# Start of INFORMATION SHOWN
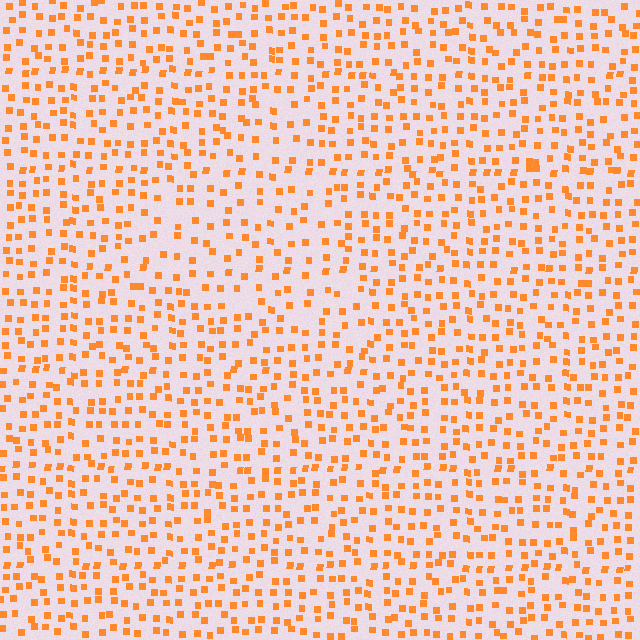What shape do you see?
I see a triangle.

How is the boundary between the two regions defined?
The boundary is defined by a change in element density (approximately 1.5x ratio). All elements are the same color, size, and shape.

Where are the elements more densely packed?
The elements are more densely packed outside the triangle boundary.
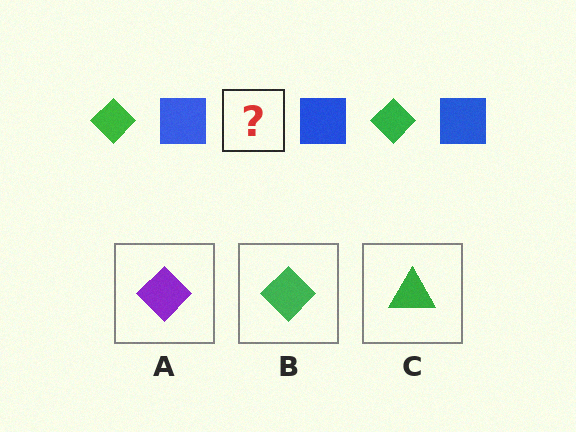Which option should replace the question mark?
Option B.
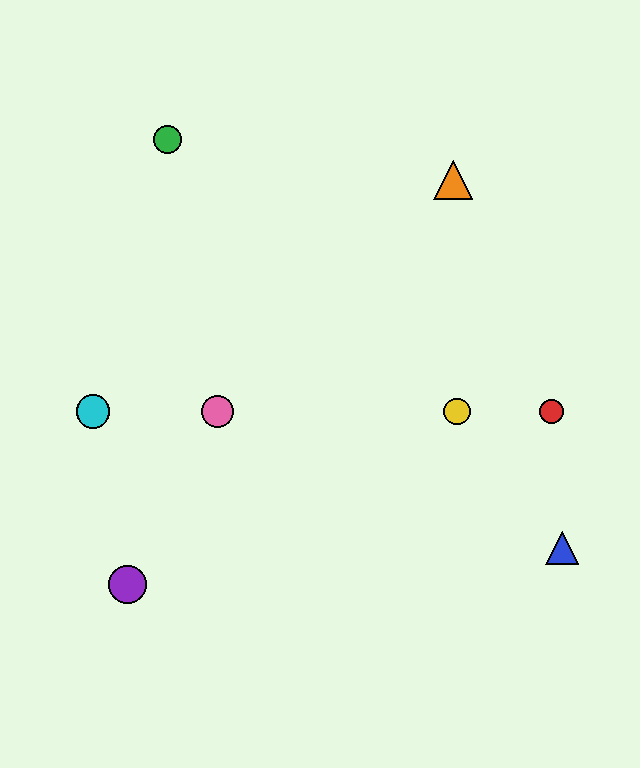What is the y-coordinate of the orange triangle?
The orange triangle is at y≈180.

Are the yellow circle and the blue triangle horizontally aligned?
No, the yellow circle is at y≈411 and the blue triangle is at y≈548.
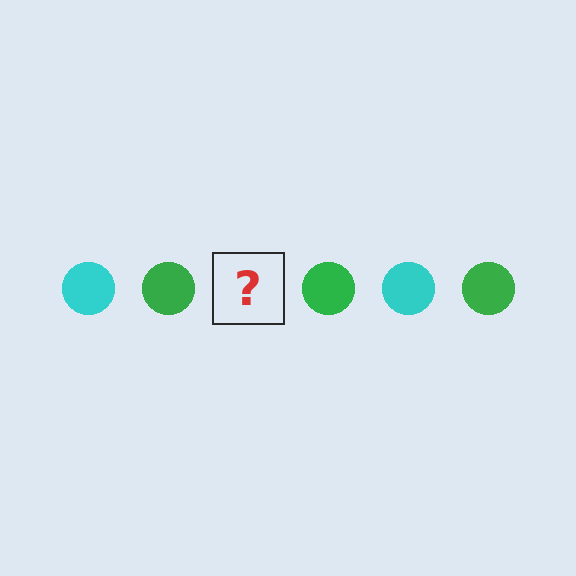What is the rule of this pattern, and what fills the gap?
# End of INFORMATION SHOWN
TO BE DONE: Quote exactly, and only, the lines from the line containing "What is the y-coordinate" through the final line of the records above, both included, omitting any pictures.

EXERCISE RESPONSE:
What is the y-coordinate of the orange triangle?
The orange triangle is at y≈180.

Are the yellow circle and the blue triangle horizontally aligned?
No, the yellow circle is at y≈411 and the blue triangle is at y≈548.
What is the rule of this pattern, and what fills the gap?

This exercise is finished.